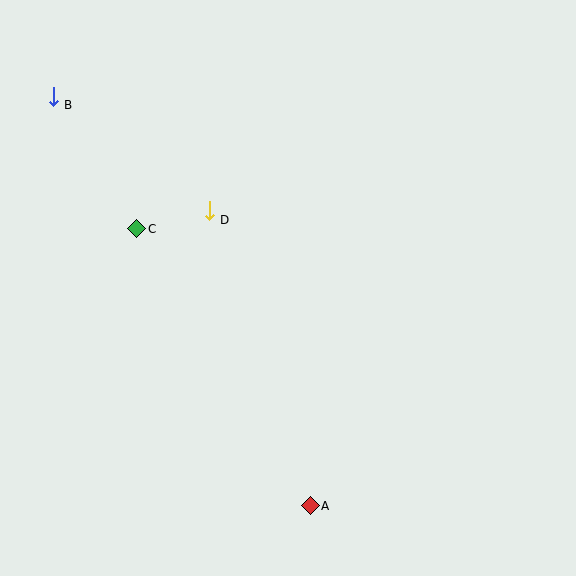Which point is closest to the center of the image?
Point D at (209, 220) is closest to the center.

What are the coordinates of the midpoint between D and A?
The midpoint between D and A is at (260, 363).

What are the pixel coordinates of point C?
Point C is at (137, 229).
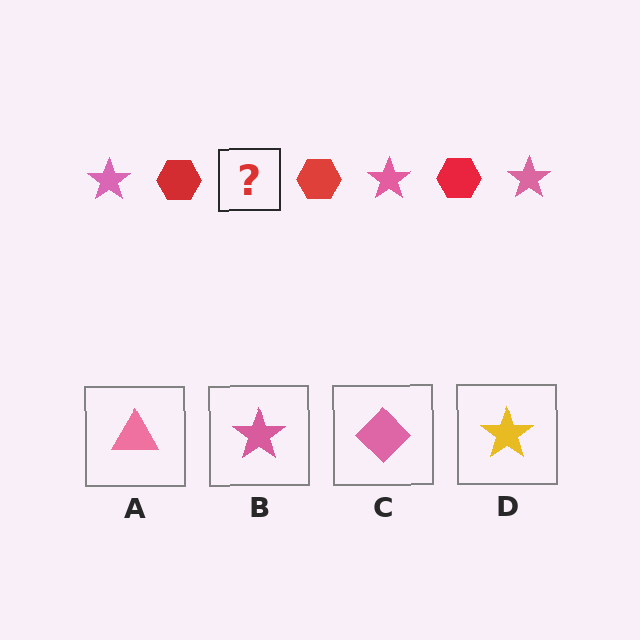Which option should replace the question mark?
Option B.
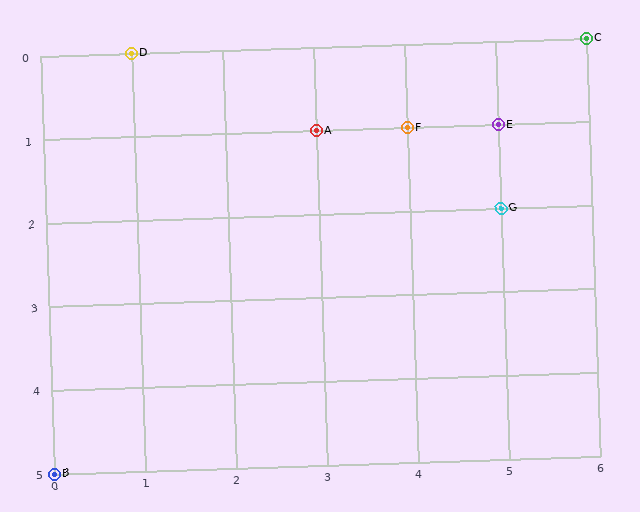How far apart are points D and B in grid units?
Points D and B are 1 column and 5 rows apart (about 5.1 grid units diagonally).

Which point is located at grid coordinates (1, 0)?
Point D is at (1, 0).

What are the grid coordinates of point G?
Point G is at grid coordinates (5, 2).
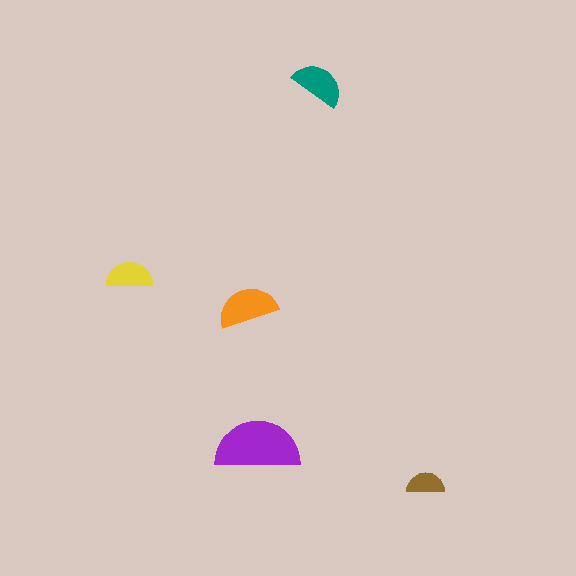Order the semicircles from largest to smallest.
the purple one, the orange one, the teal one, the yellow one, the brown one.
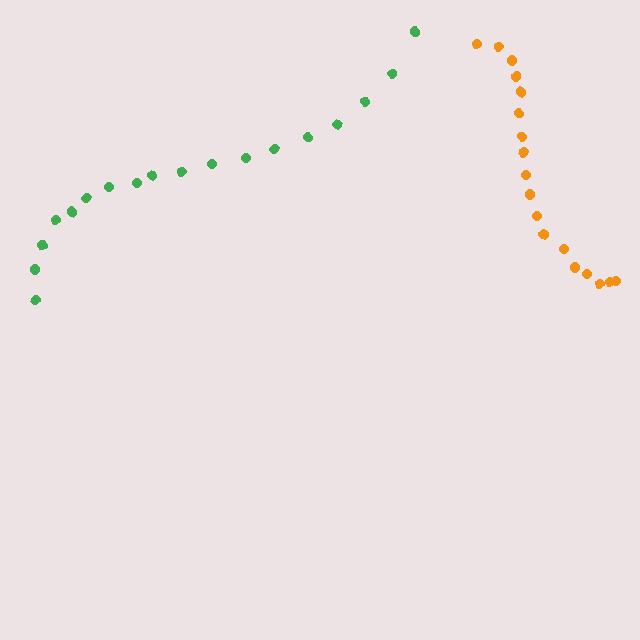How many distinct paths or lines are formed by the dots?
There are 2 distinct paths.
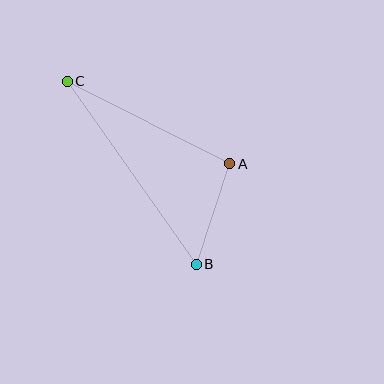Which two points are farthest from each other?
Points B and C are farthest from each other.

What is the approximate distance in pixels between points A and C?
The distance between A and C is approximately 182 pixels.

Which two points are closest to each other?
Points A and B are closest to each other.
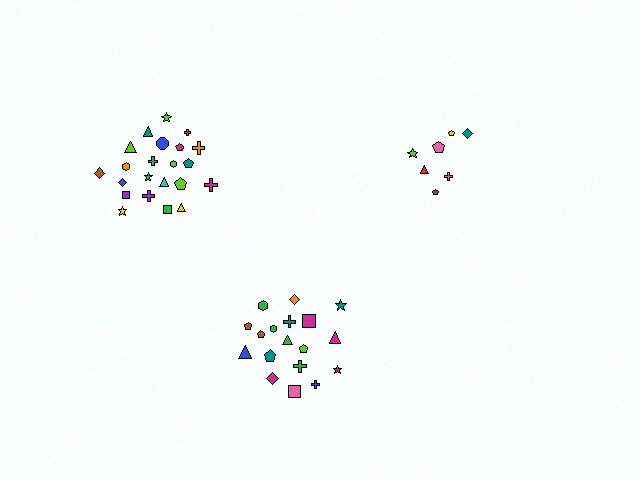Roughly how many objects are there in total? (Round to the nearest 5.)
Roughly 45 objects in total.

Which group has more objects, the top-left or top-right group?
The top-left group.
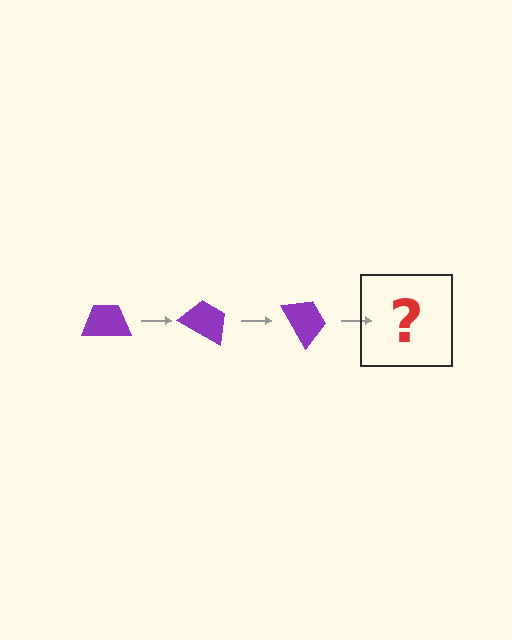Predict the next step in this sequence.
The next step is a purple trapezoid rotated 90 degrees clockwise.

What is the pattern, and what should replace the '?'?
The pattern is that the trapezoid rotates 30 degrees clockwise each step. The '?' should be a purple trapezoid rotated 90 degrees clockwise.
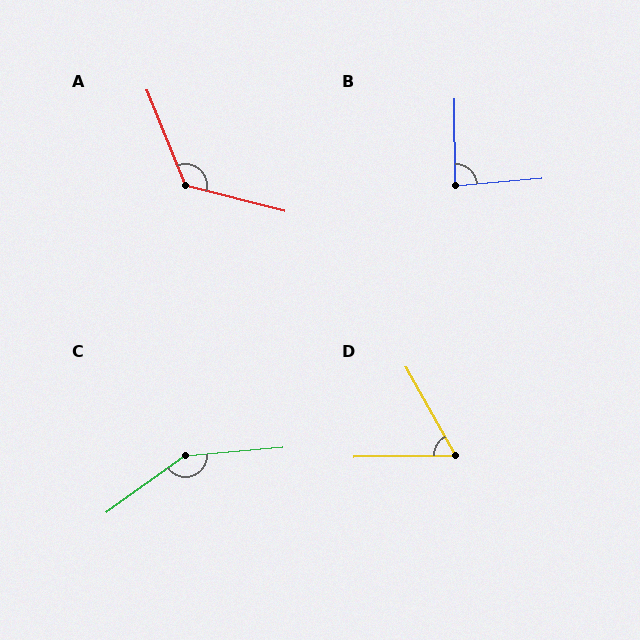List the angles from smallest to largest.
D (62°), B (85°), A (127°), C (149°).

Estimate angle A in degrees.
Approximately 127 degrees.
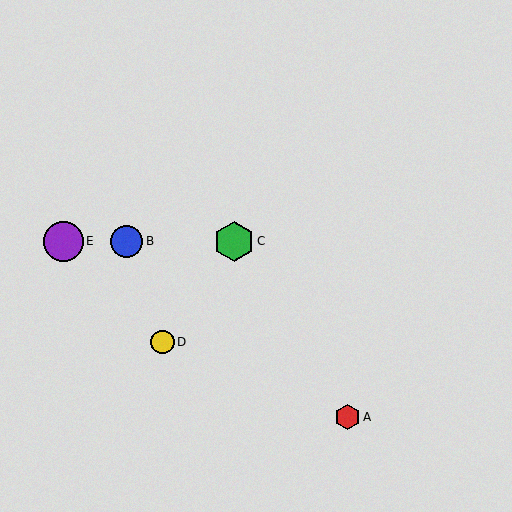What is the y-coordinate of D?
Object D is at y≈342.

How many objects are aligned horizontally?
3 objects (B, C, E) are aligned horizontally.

══════════

Quote everything in the listing above exactly; pictures are the only thing to omit.

Which point is closest to the center of the image?
Point D at (209, 220) is closest to the center.

What are the coordinates of the midpoint between D and A?
The midpoint between D and A is at (260, 363).

What are the pixel coordinates of point C?
Point C is at (137, 229).
Which option should replace the question mark?
Option B.
How far apart are points D and B in grid units?
Points D and B are 1 column and 5 rows apart (about 5.1 grid units diagonally).

Which point is located at grid coordinates (1, 0)?
Point D is at (1, 0).

What are the grid coordinates of point G?
Point G is at grid coordinates (5, 2).
Order the semicircles from largest to smallest.
the purple one, the orange one, the teal one, the yellow one, the brown one.
How many distinct paths or lines are formed by the dots?
There are 2 distinct paths.
Which two points are farthest from each other?
Points B and C are farthest from each other.

What is the approximate distance in pixels between points A and C?
The distance between A and C is approximately 182 pixels.

Which two points are closest to each other?
Points A and B are closest to each other.
Roughly how many objects are there in total? (Round to the nearest 5.)
Roughly 45 objects in total.

Which group has more objects, the top-left or top-right group?
The top-left group.
Predict the next step in this sequence.
The next step is a purple trapezoid rotated 90 degrees clockwise.

What is the pattern, and what should replace the '?'?
The pattern is that the trapezoid rotates 30 degrees clockwise each step. The '?' should be a purple trapezoid rotated 90 degrees clockwise.
List the angles from smallest to largest.
D (62°), B (85°), A (127°), C (149°).

Estimate angle A in degrees.
Approximately 127 degrees.
What is the y-coordinate of D?
Object D is at y≈342.

How many objects are aligned horizontally?
3 objects (B, C, E) are aligned horizontally.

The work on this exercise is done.